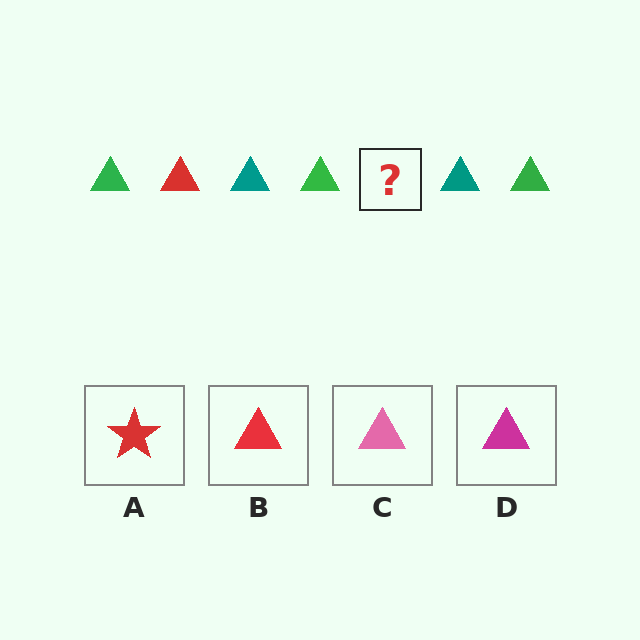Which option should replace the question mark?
Option B.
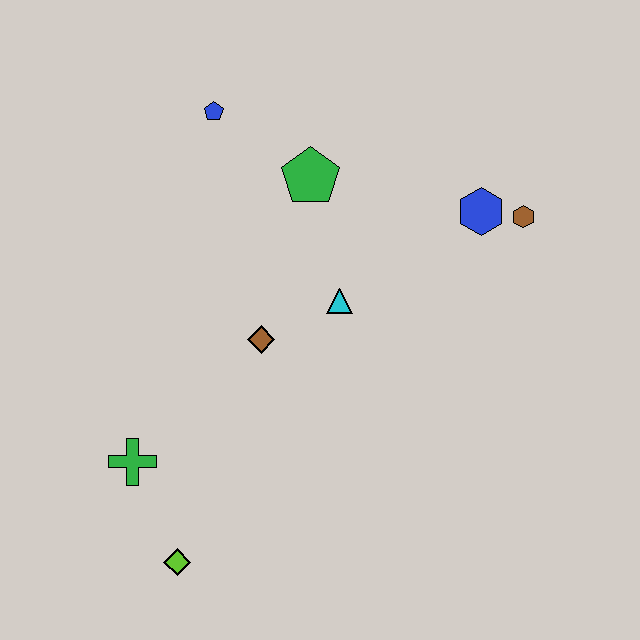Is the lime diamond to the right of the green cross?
Yes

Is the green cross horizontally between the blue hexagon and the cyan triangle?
No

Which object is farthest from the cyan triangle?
The lime diamond is farthest from the cyan triangle.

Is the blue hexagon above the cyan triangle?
Yes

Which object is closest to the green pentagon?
The blue pentagon is closest to the green pentagon.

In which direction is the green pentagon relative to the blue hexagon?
The green pentagon is to the left of the blue hexagon.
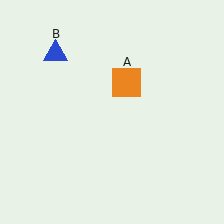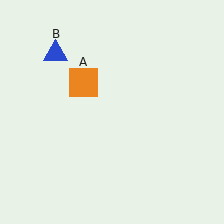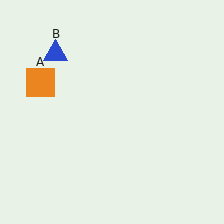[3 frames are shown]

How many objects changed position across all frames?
1 object changed position: orange square (object A).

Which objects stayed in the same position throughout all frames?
Blue triangle (object B) remained stationary.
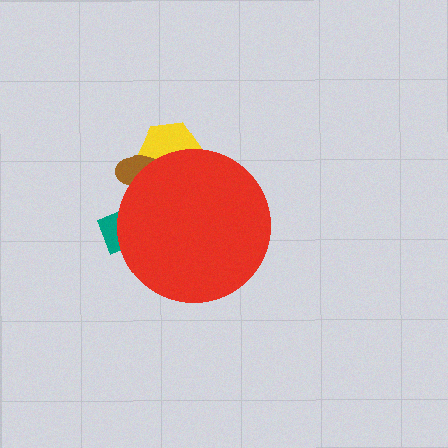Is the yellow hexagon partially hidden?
Yes, the yellow hexagon is partially hidden behind the red circle.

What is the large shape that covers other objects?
A red circle.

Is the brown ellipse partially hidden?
Yes, the brown ellipse is partially hidden behind the red circle.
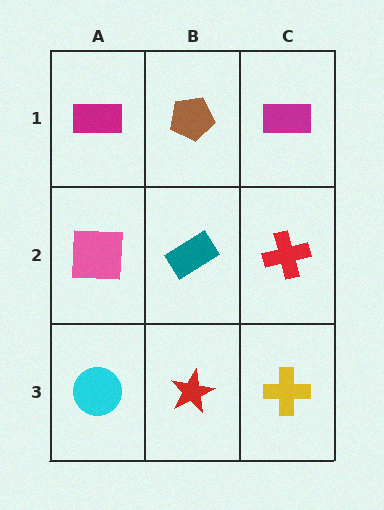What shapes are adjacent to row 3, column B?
A teal rectangle (row 2, column B), a cyan circle (row 3, column A), a yellow cross (row 3, column C).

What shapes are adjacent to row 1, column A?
A pink square (row 2, column A), a brown pentagon (row 1, column B).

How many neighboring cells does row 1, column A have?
2.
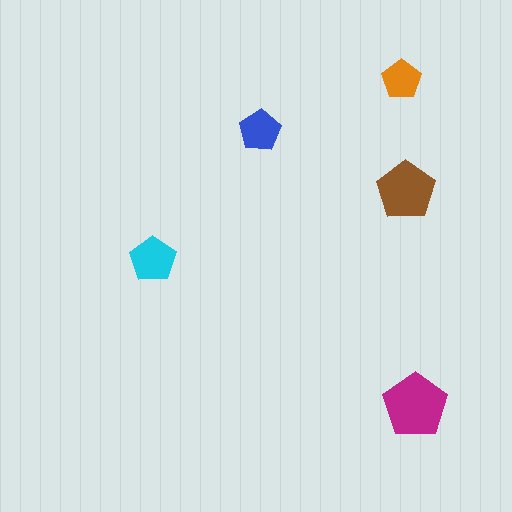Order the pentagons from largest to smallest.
the magenta one, the brown one, the cyan one, the blue one, the orange one.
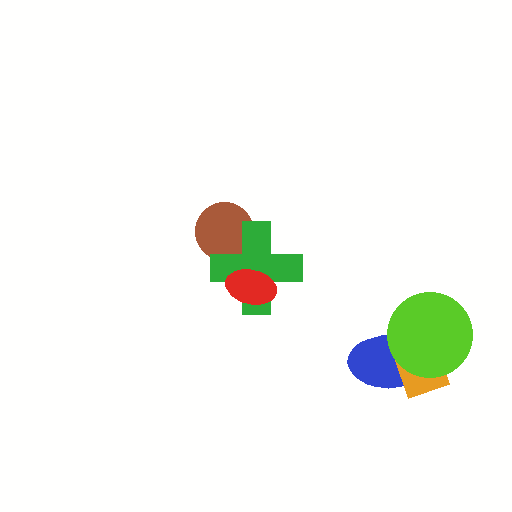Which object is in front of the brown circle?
The green cross is in front of the brown circle.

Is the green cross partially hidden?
Yes, it is partially covered by another shape.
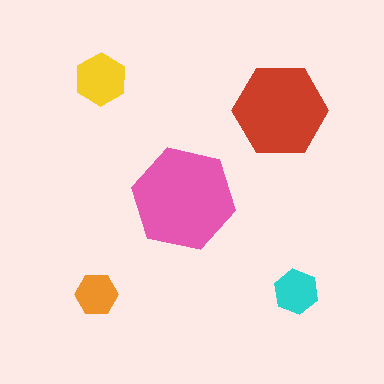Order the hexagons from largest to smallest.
the pink one, the red one, the yellow one, the cyan one, the orange one.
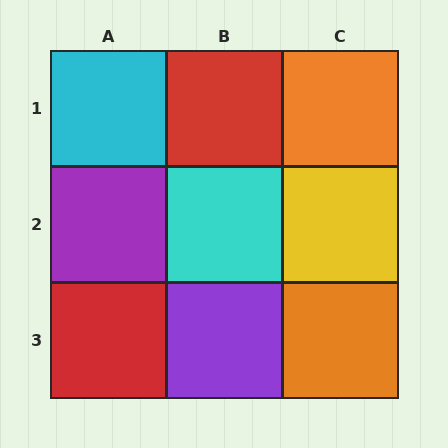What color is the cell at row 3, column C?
Orange.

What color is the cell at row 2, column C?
Yellow.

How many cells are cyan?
2 cells are cyan.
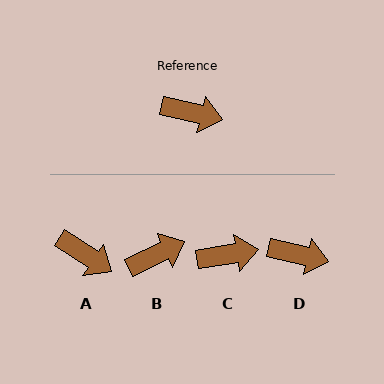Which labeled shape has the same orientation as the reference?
D.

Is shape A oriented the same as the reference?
No, it is off by about 21 degrees.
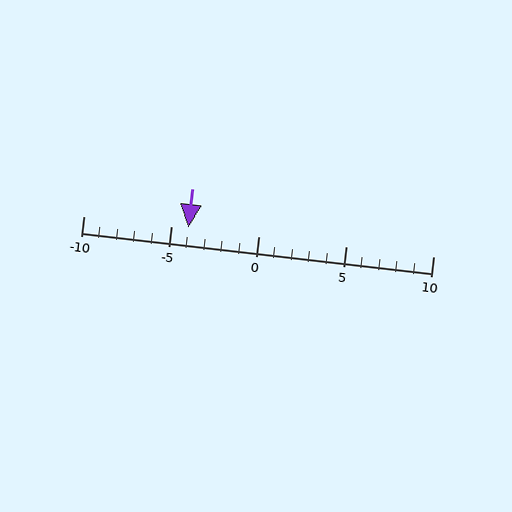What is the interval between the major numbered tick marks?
The major tick marks are spaced 5 units apart.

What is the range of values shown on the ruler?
The ruler shows values from -10 to 10.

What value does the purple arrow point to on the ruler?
The purple arrow points to approximately -4.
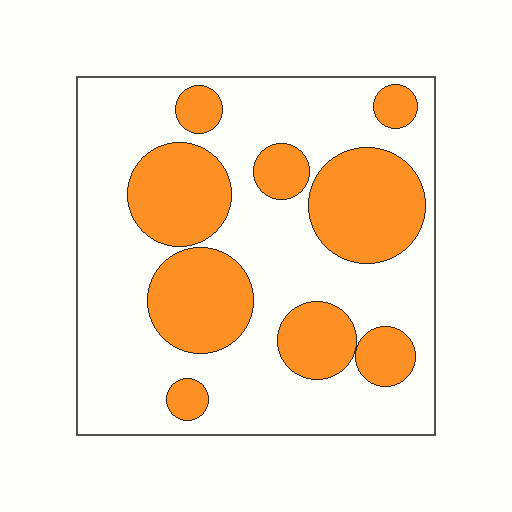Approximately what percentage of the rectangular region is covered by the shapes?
Approximately 35%.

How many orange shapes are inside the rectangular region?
9.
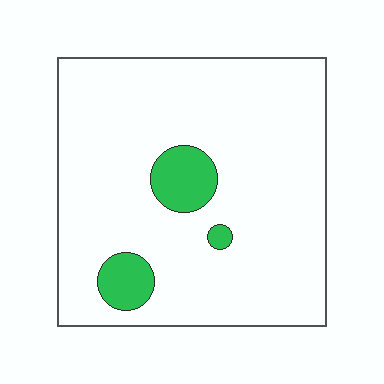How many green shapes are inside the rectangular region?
3.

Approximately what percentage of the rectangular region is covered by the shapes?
Approximately 10%.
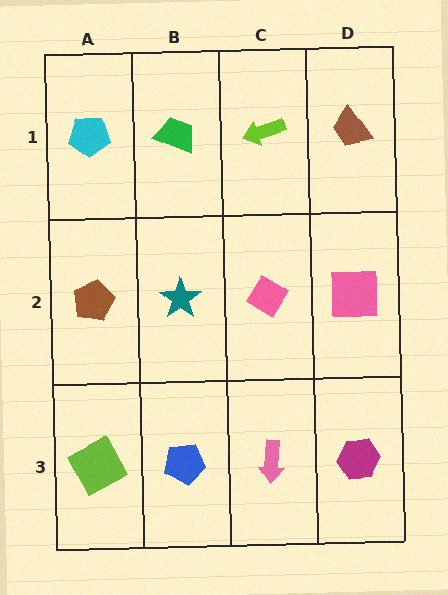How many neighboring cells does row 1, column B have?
3.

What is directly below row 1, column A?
A brown pentagon.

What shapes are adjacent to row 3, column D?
A pink square (row 2, column D), a pink arrow (row 3, column C).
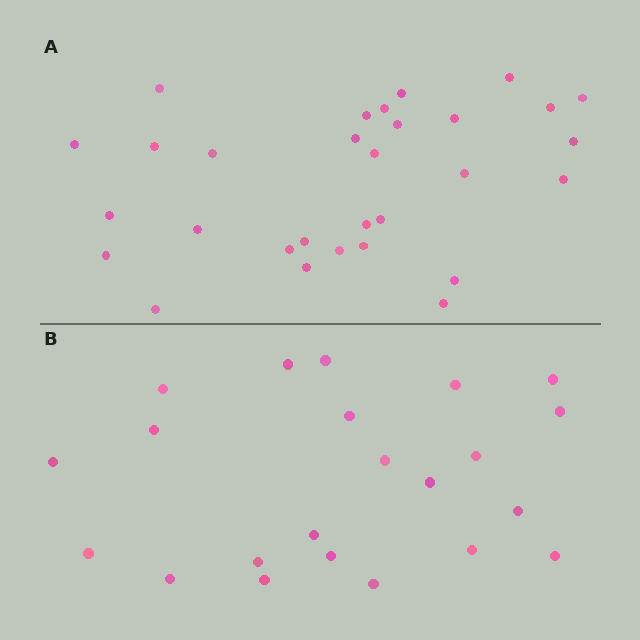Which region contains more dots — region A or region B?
Region A (the top region) has more dots.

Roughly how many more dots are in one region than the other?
Region A has roughly 8 or so more dots than region B.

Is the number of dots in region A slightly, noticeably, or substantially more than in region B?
Region A has noticeably more, but not dramatically so. The ratio is roughly 1.4 to 1.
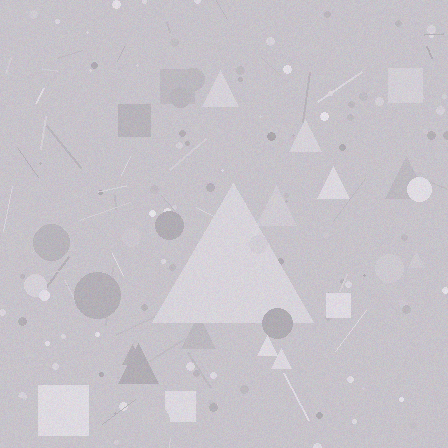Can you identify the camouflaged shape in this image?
The camouflaged shape is a triangle.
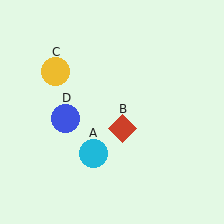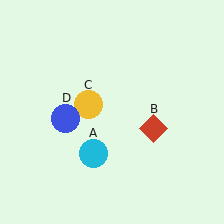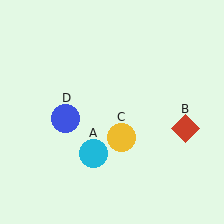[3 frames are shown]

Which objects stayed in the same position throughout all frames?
Cyan circle (object A) and blue circle (object D) remained stationary.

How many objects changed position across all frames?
2 objects changed position: red diamond (object B), yellow circle (object C).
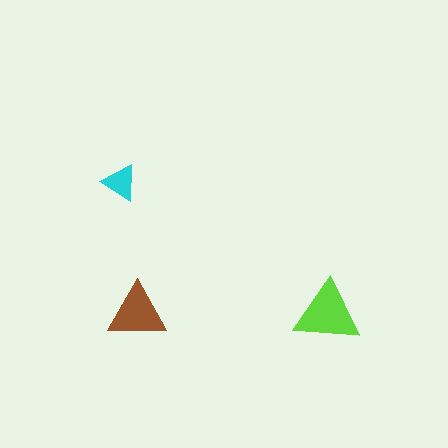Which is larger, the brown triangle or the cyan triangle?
The brown one.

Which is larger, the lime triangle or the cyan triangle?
The lime one.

..............................

**TRY IT:**
The data above must be copied exactly. Leave out the pictures.

**OUTPUT:**
Which option should replace the question mark?
Option B.
Is the lime diamond to the right of the green cross?
Yes

Is the green cross horizontally between the blue hexagon and the cyan triangle?
No

Which object is farthest from the cyan triangle?
The lime diamond is farthest from the cyan triangle.

Is the blue hexagon above the cyan triangle?
Yes

Which object is closest to the green pentagon?
The blue pentagon is closest to the green pentagon.

In which direction is the green pentagon relative to the blue hexagon?
The green pentagon is to the left of the blue hexagon.
[3 frames are shown]

How many objects changed position across all frames?
1 object changed position: orange square (object A).

Which objects stayed in the same position throughout all frames?
Blue triangle (object B) remained stationary.
Is the yellow hexagon partially hidden?
Yes, the yellow hexagon is partially hidden behind the red circle.

What is the large shape that covers other objects?
A red circle.

Is the brown ellipse partially hidden?
Yes, the brown ellipse is partially hidden behind the red circle.
What shapes are adjacent to row 3, column B?
A teal rectangle (row 2, column B), a cyan circle (row 3, column A), a yellow cross (row 3, column C).

What shapes are adjacent to row 1, column A?
A pink square (row 2, column A), a brown pentagon (row 1, column B).

How many neighboring cells does row 1, column A have?
2.
Order the pentagons from largest to smallest.
the magenta one, the brown one, the cyan one, the blue one, the orange one.
Which object is in front of the brown circle?
The green cross is in front of the brown circle.

Is the green cross partially hidden?
Yes, it is partially covered by another shape.
Order the hexagons from largest to smallest.
the pink one, the red one, the yellow one, the cyan one, the orange one.
What color is the cell at row 3, column C?
Orange.

What color is the cell at row 2, column C?
Yellow.

How many cells are cyan?
2 cells are cyan.
Which labeled shape has the same orientation as the reference?
D.

Is shape A oriented the same as the reference?
No, it is off by about 21 degrees.
What is the interval between the major numbered tick marks?
The major tick marks are spaced 5 units apart.

What is the range of values shown on the ruler?
The ruler shows values from -10 to 10.

What value does the purple arrow point to on the ruler?
The purple arrow points to approximately -4.
Approximately what percentage of the rectangular region is covered by the shapes?
Approximately 35%.

How many orange shapes are inside the rectangular region?
9.
How many green shapes are inside the rectangular region?
3.

Approximately what percentage of the rectangular region is covered by the shapes?
Approximately 10%.
How many neighboring cells does row 1, column B have?
3.

What is directly below row 1, column A?
A brown pentagon.

What shapes are adjacent to row 3, column D?
A pink square (row 2, column D), a pink arrow (row 3, column C).
Which region contains more dots — region A or region B?
Region A (the top region) has more dots.

Roughly how many more dots are in one region than the other?
Region A has roughly 8 or so more dots than region B.

Is the number of dots in region A slightly, noticeably, or substantially more than in region B?
Region A has noticeably more, but not dramatically so. The ratio is roughly 1.4 to 1.
Can you identify the camouflaged shape in this image?
The camouflaged shape is a triangle.
[3 frames are shown]

Which objects stayed in the same position throughout all frames?
Cyan circle (object A) and blue circle (object D) remained stationary.

How many objects changed position across all frames?
2 objects changed position: red diamond (object B), yellow circle (object C).
Which is larger, the brown triangle or the cyan triangle?
The brown one.

Which is larger, the lime triangle or the cyan triangle?
The lime one.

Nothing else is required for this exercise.